### Given request
Below are some records; give them all again exactly, but not the pictures.
__________
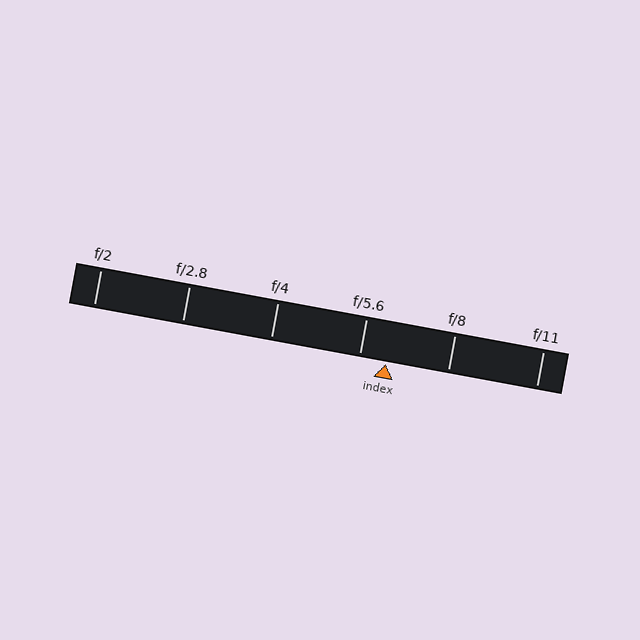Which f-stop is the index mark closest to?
The index mark is closest to f/5.6.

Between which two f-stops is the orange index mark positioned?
The index mark is between f/5.6 and f/8.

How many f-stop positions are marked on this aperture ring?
There are 6 f-stop positions marked.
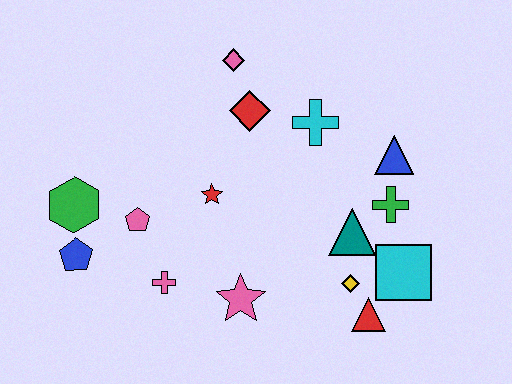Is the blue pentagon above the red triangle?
Yes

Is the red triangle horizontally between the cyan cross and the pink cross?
No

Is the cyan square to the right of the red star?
Yes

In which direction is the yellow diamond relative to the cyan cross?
The yellow diamond is below the cyan cross.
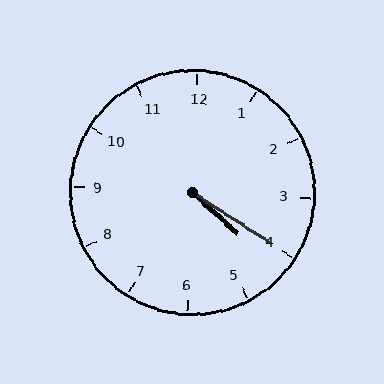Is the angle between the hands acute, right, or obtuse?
It is acute.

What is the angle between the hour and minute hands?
Approximately 10 degrees.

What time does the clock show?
4:20.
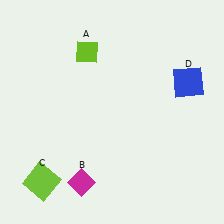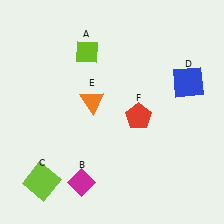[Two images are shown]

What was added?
An orange triangle (E), a red pentagon (F) were added in Image 2.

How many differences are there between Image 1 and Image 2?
There are 2 differences between the two images.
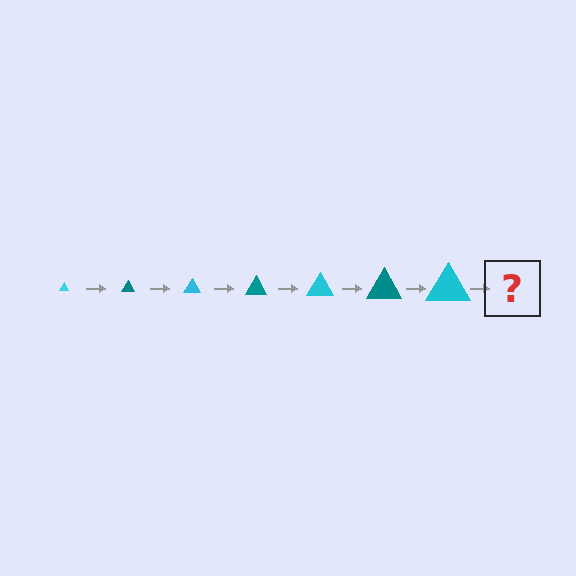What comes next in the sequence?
The next element should be a teal triangle, larger than the previous one.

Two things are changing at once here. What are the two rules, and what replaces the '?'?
The two rules are that the triangle grows larger each step and the color cycles through cyan and teal. The '?' should be a teal triangle, larger than the previous one.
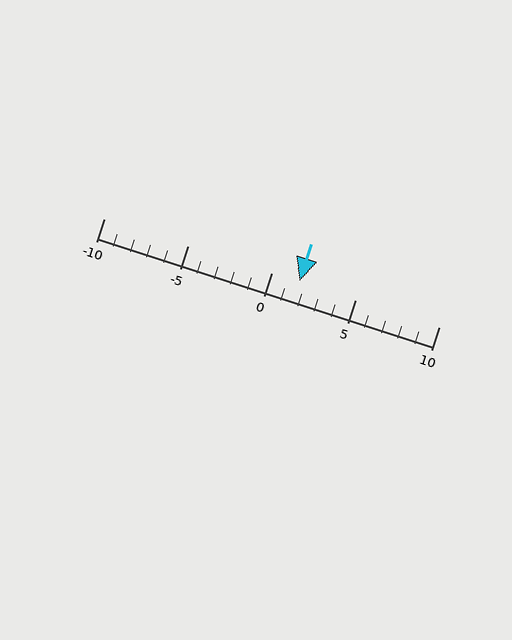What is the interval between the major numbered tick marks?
The major tick marks are spaced 5 units apart.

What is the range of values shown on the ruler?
The ruler shows values from -10 to 10.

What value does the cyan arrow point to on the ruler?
The cyan arrow points to approximately 2.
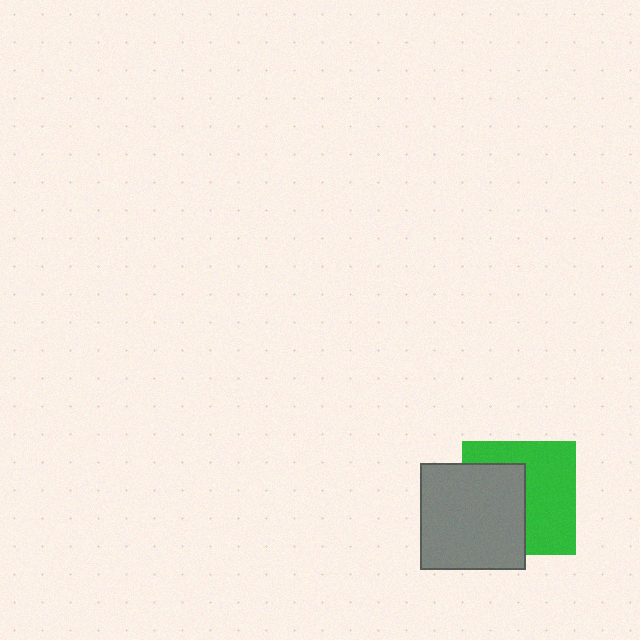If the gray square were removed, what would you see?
You would see the complete green square.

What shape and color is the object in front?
The object in front is a gray square.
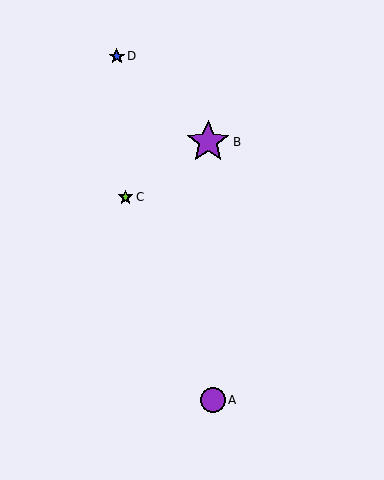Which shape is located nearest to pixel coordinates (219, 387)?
The purple circle (labeled A) at (213, 400) is nearest to that location.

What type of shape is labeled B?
Shape B is a purple star.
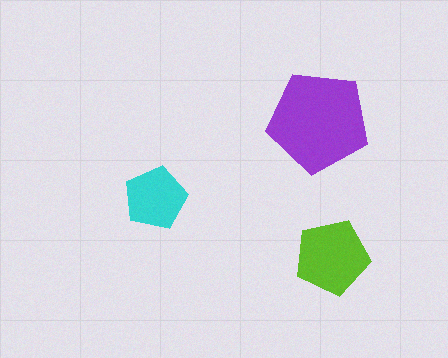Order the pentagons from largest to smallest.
the purple one, the lime one, the cyan one.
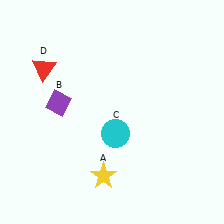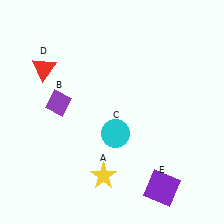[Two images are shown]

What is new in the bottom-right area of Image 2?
A purple square (E) was added in the bottom-right area of Image 2.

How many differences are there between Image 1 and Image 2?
There is 1 difference between the two images.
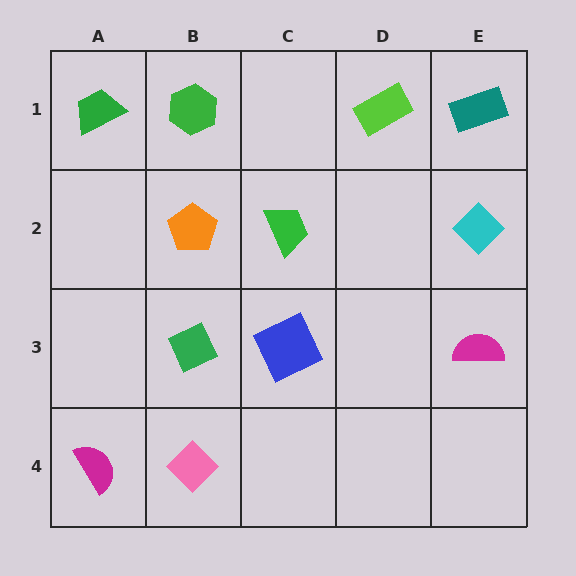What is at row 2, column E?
A cyan diamond.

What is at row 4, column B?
A pink diamond.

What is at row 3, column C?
A blue square.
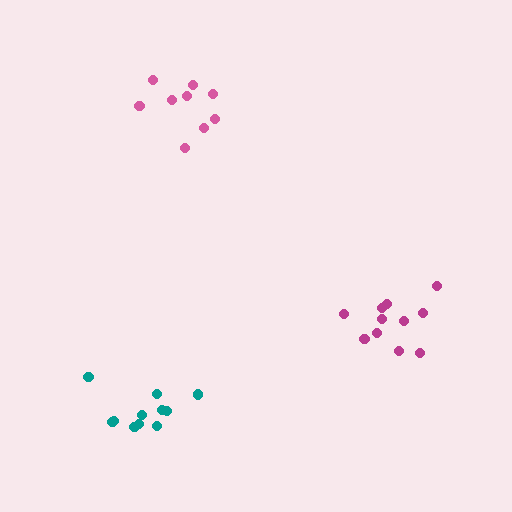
__________
### Solution to this task
Which f-stop is the index mark closest to?
The index mark is closest to f/5.6.

Between which two f-stops is the orange index mark positioned?
The index mark is between f/5.6 and f/8.

How many f-stop positions are marked on this aperture ring?
There are 6 f-stop positions marked.
Is the blue pentagon above the red triangle?
Yes

Is the red triangle horizontally between the cyan cross and the pink cross?
No

Is the cyan square to the right of the red star?
Yes

In which direction is the yellow diamond relative to the cyan cross?
The yellow diamond is below the cyan cross.
Is the angle between the hands acute, right, or obtuse?
It is acute.

What is the angle between the hour and minute hands?
Approximately 10 degrees.

What time does the clock show?
4:20.
[Two images are shown]

What was added?
An orange triangle (E), a red pentagon (F) were added in Image 2.

How many differences are there between Image 1 and Image 2?
There are 2 differences between the two images.
What comes next in the sequence?
The next element should be a teal triangle, larger than the previous one.

Two things are changing at once here. What are the two rules, and what replaces the '?'?
The two rules are that the triangle grows larger each step and the color cycles through cyan and teal. The '?' should be a teal triangle, larger than the previous one.
What is the interval between the major numbered tick marks?
The major tick marks are spaced 5 units apart.

What is the range of values shown on the ruler?
The ruler shows values from -10 to 10.

What value does the cyan arrow point to on the ruler?
The cyan arrow points to approximately 2.
If the gray square were removed, what would you see?
You would see the complete green square.

What shape and color is the object in front?
The object in front is a gray square.
Which shape is located nearest to pixel coordinates (219, 387)?
The purple circle (labeled A) at (213, 400) is nearest to that location.

What type of shape is labeled B?
Shape B is a purple star.
Order the pentagons from largest to smallest.
the purple one, the lime one, the cyan one.
[Two images are shown]

What is new in the bottom-right area of Image 2?
A purple square (E) was added in the bottom-right area of Image 2.

How many differences are there between Image 1 and Image 2?
There is 1 difference between the two images.
What is at row 2, column E?
A cyan diamond.

What is at row 4, column B?
A pink diamond.

What is at row 3, column C?
A blue square.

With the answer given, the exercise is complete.